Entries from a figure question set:

^^^^^^^^^^^^^^^^

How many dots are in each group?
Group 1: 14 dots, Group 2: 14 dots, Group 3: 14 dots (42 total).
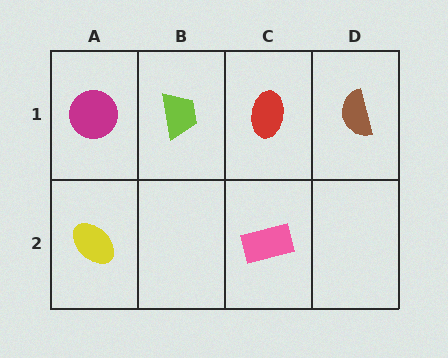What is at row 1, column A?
A magenta circle.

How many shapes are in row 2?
2 shapes.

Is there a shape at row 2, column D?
No, that cell is empty.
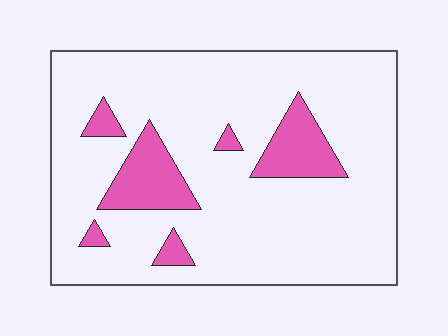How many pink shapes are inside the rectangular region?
6.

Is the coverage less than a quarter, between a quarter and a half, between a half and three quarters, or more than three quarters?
Less than a quarter.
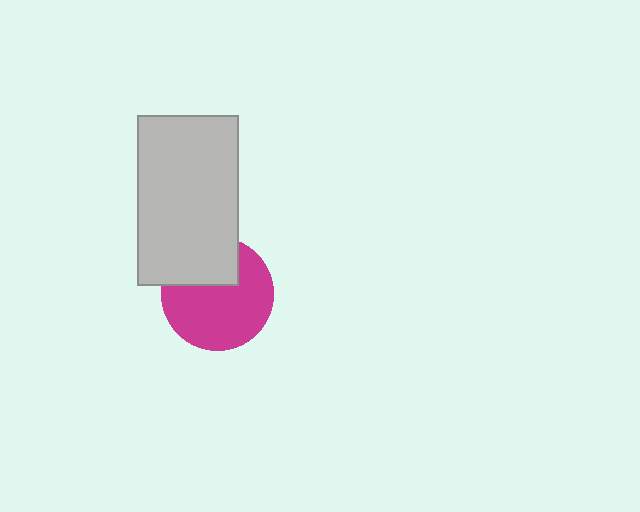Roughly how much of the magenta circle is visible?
Most of it is visible (roughly 70%).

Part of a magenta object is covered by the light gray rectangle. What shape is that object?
It is a circle.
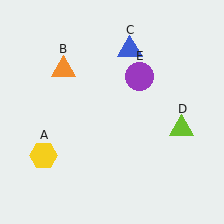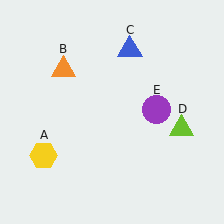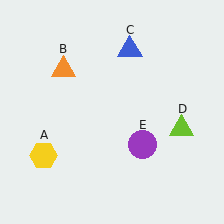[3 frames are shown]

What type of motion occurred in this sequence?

^^^^^^^^^^^^^^^^

* **Stated task**: Reproduce the listing above from the line that contains "Roughly how much" through its final line, exactly and with nothing added. Omit the images.

* **Exercise answer**:
Roughly how much of the magenta circle is visible?
Most of it is visible (roughly 70%).

Part of a magenta object is covered by the light gray rectangle. What shape is that object?
It is a circle.
[3 frames are shown]

What type of motion occurred in this sequence?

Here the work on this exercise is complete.